> _Supplied material_:
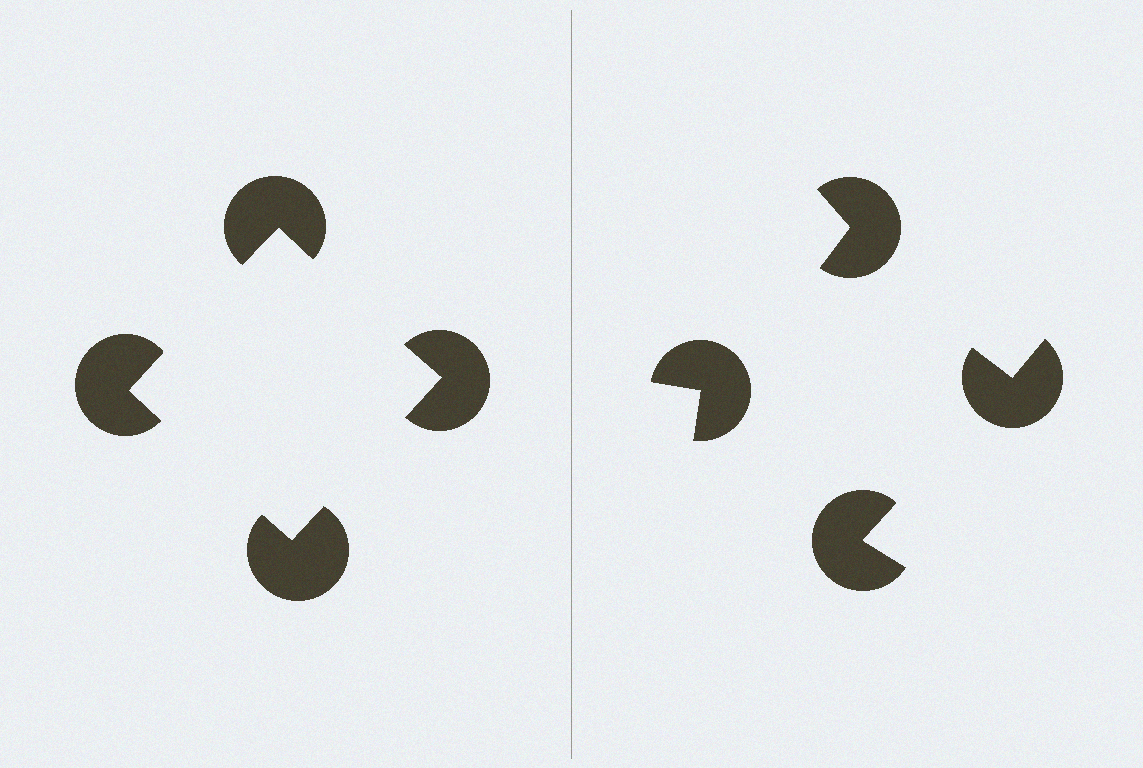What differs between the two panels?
The pac-man discs are positioned identically on both sides; only the wedge orientations differ. On the left they align to a square; on the right they are misaligned.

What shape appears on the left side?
An illusory square.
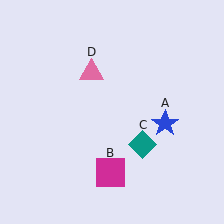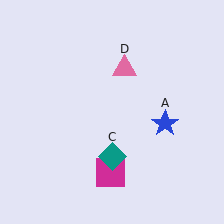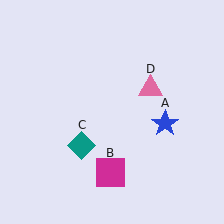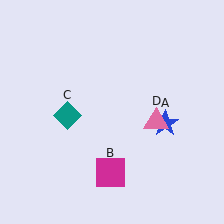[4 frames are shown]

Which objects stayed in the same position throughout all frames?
Blue star (object A) and magenta square (object B) remained stationary.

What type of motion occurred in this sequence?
The teal diamond (object C), pink triangle (object D) rotated clockwise around the center of the scene.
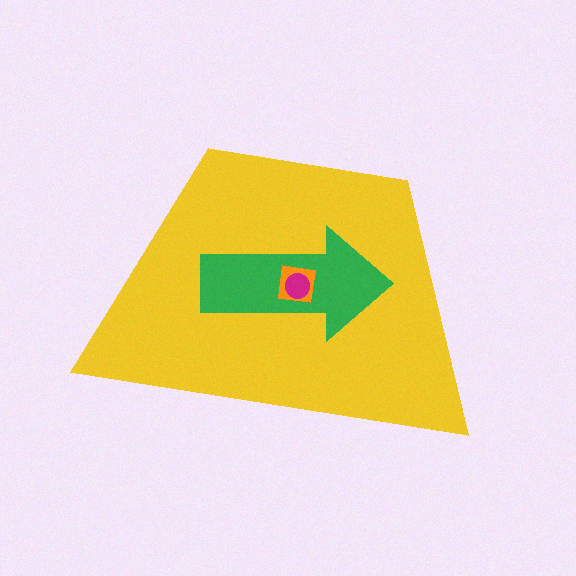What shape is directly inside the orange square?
The magenta circle.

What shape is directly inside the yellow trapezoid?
The green arrow.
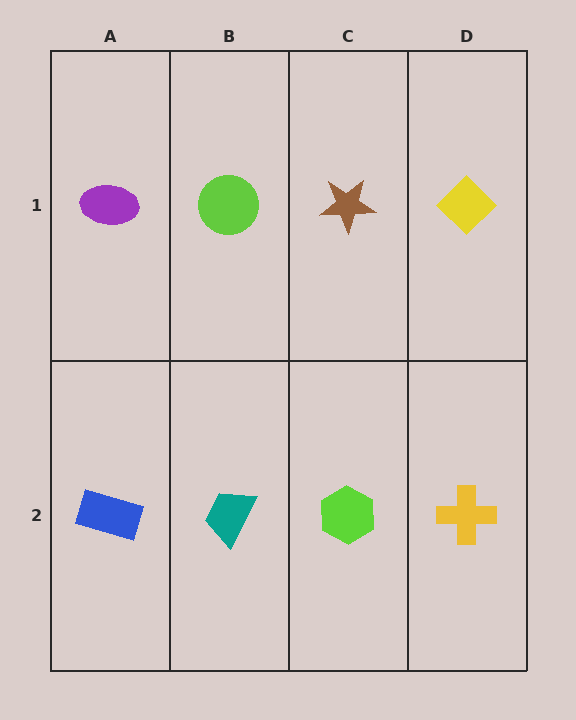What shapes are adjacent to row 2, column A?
A purple ellipse (row 1, column A), a teal trapezoid (row 2, column B).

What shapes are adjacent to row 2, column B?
A lime circle (row 1, column B), a blue rectangle (row 2, column A), a lime hexagon (row 2, column C).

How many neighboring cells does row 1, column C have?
3.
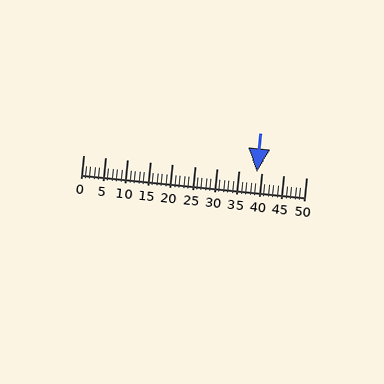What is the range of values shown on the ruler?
The ruler shows values from 0 to 50.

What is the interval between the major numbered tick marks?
The major tick marks are spaced 5 units apart.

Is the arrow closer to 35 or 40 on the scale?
The arrow is closer to 40.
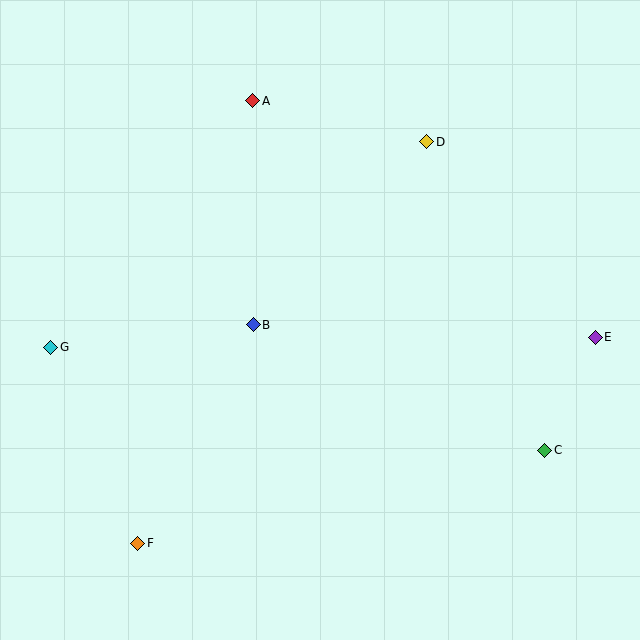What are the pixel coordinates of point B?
Point B is at (253, 325).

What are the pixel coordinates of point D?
Point D is at (427, 142).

> _Aim of the exercise_: Everything in the listing above except the pictures should be duplicated exactly.

> _Task result_:
What differs between the two panels?
The pac-man discs are positioned identically on both sides; only the wedge orientations differ. On the left they align to a square; on the right they are misaligned.

What shape appears on the left side?
An illusory square.
[4 frames are shown]

Which objects stayed in the same position throughout all frames?
Blue star (object A) and magenta square (object B) remained stationary.

What type of motion occurred in this sequence?
The teal diamond (object C), pink triangle (object D) rotated clockwise around the center of the scene.
What shape is directly inside the orange square?
The magenta circle.

What shape is directly inside the yellow trapezoid?
The green arrow.
What shapes are adjacent to row 2, column A?
A purple ellipse (row 1, column A), a teal trapezoid (row 2, column B).

What shapes are adjacent to row 2, column B?
A lime circle (row 1, column B), a blue rectangle (row 2, column A), a lime hexagon (row 2, column C).

How many neighboring cells does row 1, column C have?
3.
What is the range of values shown on the ruler?
The ruler shows values from 0 to 50.

What is the interval between the major numbered tick marks?
The major tick marks are spaced 5 units apart.

Is the arrow closer to 35 or 40 on the scale?
The arrow is closer to 40.
What are the pixel coordinates of point B?
Point B is at (253, 325).

What are the pixel coordinates of point D?
Point D is at (427, 142).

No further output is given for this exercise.